__What to do__. Set every record down verbatim and omit the pictures.

__Questions regarding geometric shapes__.
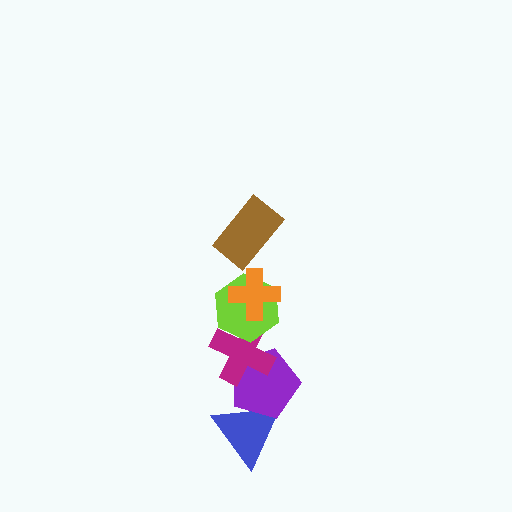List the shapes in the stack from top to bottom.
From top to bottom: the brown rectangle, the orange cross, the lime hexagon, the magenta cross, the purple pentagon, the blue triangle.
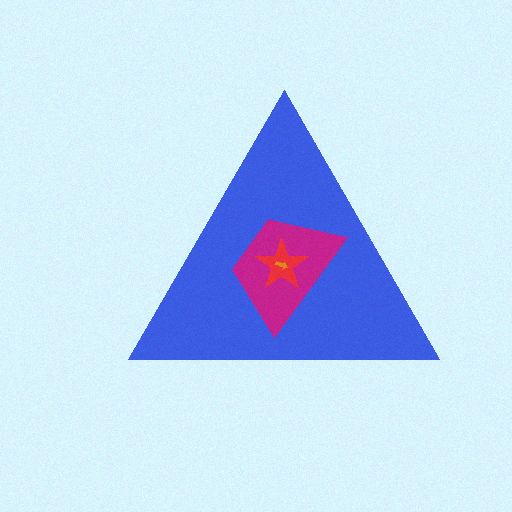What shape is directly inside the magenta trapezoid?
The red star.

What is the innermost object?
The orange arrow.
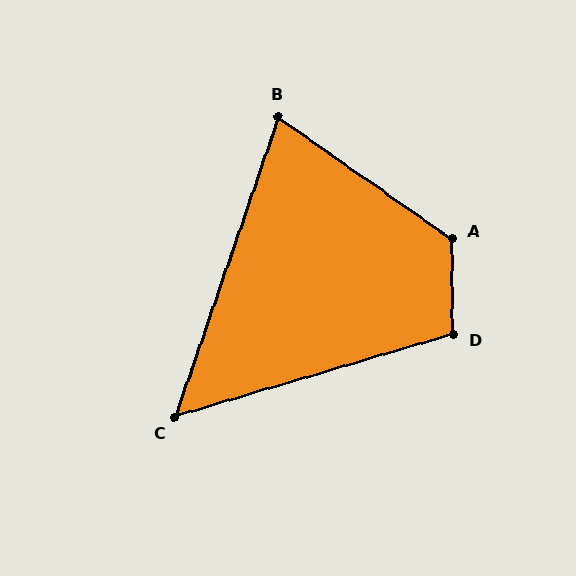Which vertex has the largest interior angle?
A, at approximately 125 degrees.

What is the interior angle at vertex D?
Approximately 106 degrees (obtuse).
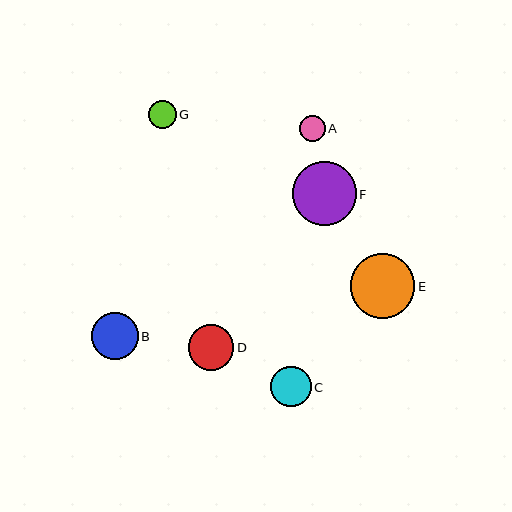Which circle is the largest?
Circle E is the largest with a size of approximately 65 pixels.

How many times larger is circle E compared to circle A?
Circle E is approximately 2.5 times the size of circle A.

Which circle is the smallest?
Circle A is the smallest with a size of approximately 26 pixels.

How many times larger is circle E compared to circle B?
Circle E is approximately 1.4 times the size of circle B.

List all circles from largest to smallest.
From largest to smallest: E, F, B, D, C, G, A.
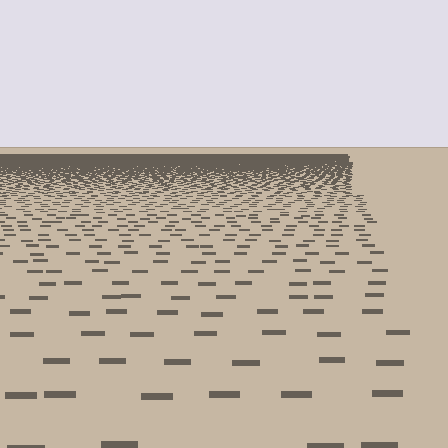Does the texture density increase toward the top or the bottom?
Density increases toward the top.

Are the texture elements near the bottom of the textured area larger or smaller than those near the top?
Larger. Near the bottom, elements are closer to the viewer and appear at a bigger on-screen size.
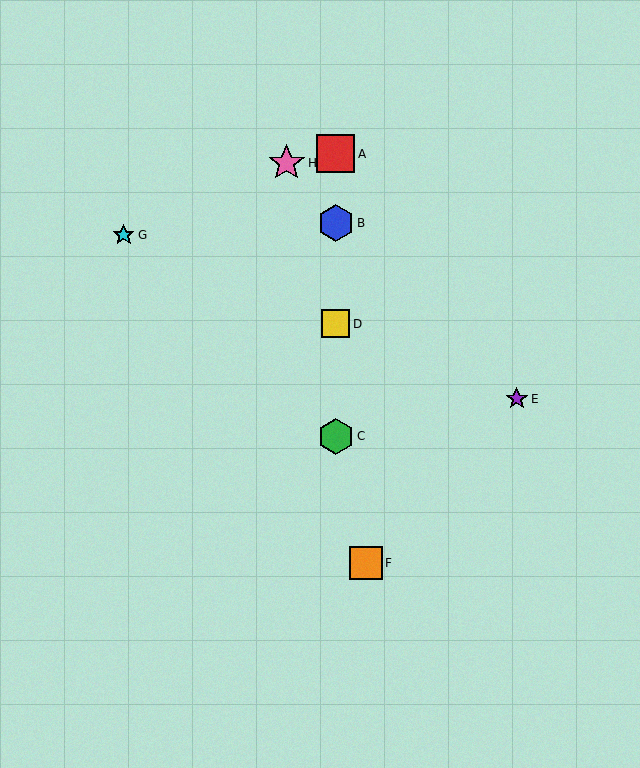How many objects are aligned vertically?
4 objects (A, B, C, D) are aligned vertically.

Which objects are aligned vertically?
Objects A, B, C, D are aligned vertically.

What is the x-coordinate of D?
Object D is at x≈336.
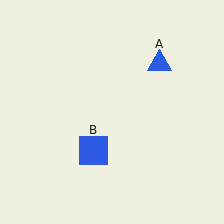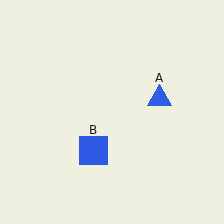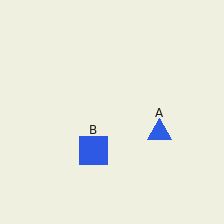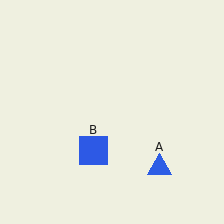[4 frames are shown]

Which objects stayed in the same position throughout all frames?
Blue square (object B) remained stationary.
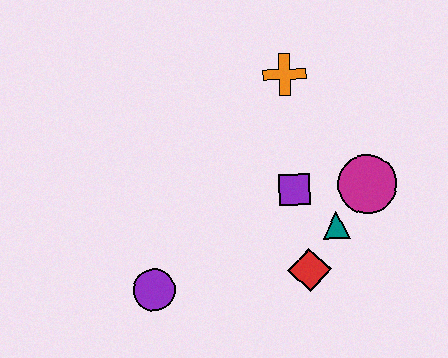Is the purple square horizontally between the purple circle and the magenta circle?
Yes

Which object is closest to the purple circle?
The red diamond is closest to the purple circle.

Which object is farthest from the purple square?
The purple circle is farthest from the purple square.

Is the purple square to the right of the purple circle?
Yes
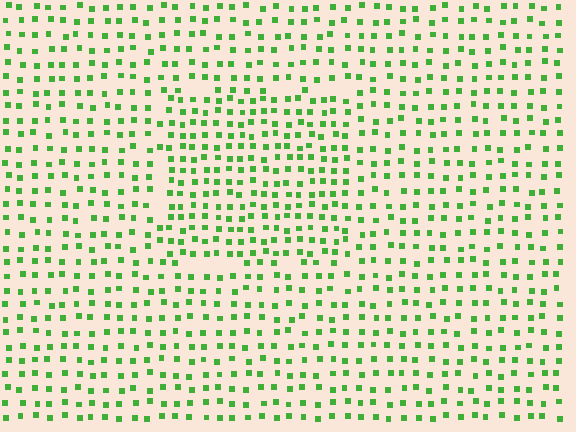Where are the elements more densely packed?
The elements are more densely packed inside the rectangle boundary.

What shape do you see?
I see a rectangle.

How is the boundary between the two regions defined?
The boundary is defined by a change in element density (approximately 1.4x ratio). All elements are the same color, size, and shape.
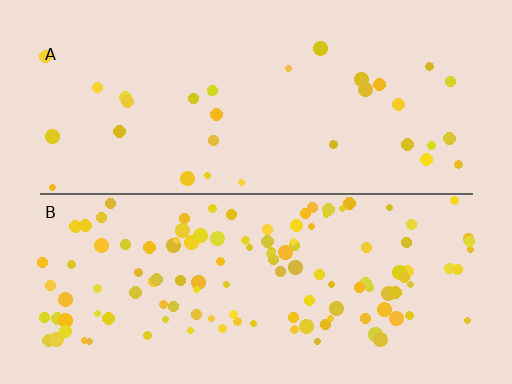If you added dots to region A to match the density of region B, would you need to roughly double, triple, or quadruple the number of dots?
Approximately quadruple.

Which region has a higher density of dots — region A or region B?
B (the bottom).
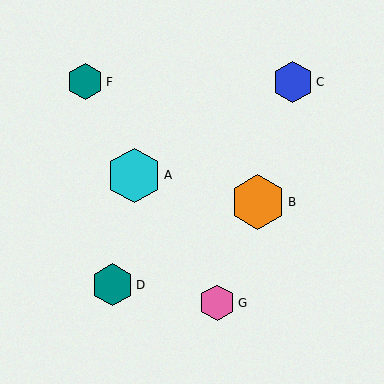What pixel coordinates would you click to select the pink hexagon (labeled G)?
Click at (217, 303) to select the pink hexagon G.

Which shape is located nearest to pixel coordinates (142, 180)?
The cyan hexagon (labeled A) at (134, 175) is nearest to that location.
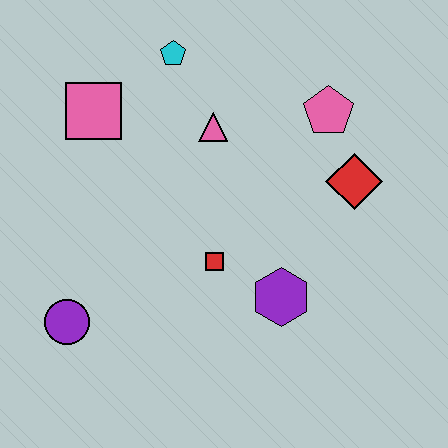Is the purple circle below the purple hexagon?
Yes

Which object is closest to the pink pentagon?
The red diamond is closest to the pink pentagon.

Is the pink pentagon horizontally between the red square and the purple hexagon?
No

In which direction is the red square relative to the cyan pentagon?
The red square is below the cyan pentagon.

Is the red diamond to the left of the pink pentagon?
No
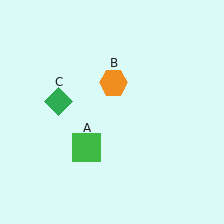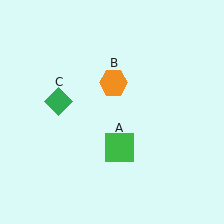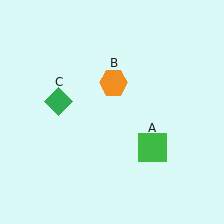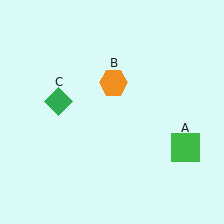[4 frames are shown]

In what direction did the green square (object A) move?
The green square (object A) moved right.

__Worked solution__.
List the shapes in the stack from top to bottom.
From top to bottom: the brown rectangle, the orange cross, the lime hexagon, the magenta cross, the purple pentagon, the blue triangle.
What shape is directly inside the magenta trapezoid?
The red star.

What is the innermost object?
The orange arrow.
Which vertex has the largest interior angle?
A, at approximately 125 degrees.

What is the interior angle at vertex D?
Approximately 106 degrees (obtuse).
Which circle is the largest?
Circle E is the largest with a size of approximately 65 pixels.

How many times larger is circle E compared to circle A?
Circle E is approximately 2.5 times the size of circle A.

Which circle is the smallest?
Circle A is the smallest with a size of approximately 26 pixels.

How many times larger is circle E compared to circle B?
Circle E is approximately 1.4 times the size of circle B.

List all circles from largest to smallest.
From largest to smallest: E, F, B, D, C, G, A.
Does the texture density increase toward the top or the bottom?
Density increases toward the top.

Are the texture elements near the bottom of the textured area larger or smaller than those near the top?
Larger. Near the bottom, elements are closer to the viewer and appear at a bigger on-screen size.
How many objects are aligned vertically?
4 objects (A, B, C, D) are aligned vertically.

Which objects are aligned vertically?
Objects A, B, C, D are aligned vertically.

What is the x-coordinate of D?
Object D is at x≈336.
[4 frames are shown]

Which objects stayed in the same position throughout all frames?
Blue square (object B) remained stationary.
Is the purple square horizontally between the purple circle and the magenta circle?
Yes

Which object is closest to the purple circle?
The red diamond is closest to the purple circle.

Which object is farthest from the purple square?
The purple circle is farthest from the purple square.

Is the purple square to the right of the purple circle?
Yes
Where are the elements more densely packed?
The elements are more densely packed inside the rectangle boundary.

What shape do you see?
I see a rectangle.

How is the boundary between the two regions defined?
The boundary is defined by a change in element density (approximately 1.4x ratio). All elements are the same color, size, and shape.
If you added dots to region A to match the density of region B, would you need to roughly double, triple, or quadruple the number of dots?
Approximately quadruple.

Which region has a higher density of dots — region A or region B?
B (the bottom).
What pixel coordinates would you click to select the pink hexagon (labeled G)?
Click at (217, 303) to select the pink hexagon G.

Which shape is located nearest to pixel coordinates (142, 180)?
The cyan hexagon (labeled A) at (134, 175) is nearest to that location.
Is the purple circle below the purple hexagon?
Yes

Which object is closest to the pink pentagon?
The red diamond is closest to the pink pentagon.

Is the pink pentagon horizontally between the red square and the purple hexagon?
No

In which direction is the red square relative to the cyan pentagon?
The red square is below the cyan pentagon.

Is the red diamond to the left of the pink pentagon?
No
[4 frames are shown]

In what direction did the green square (object A) move?
The green square (object A) moved right.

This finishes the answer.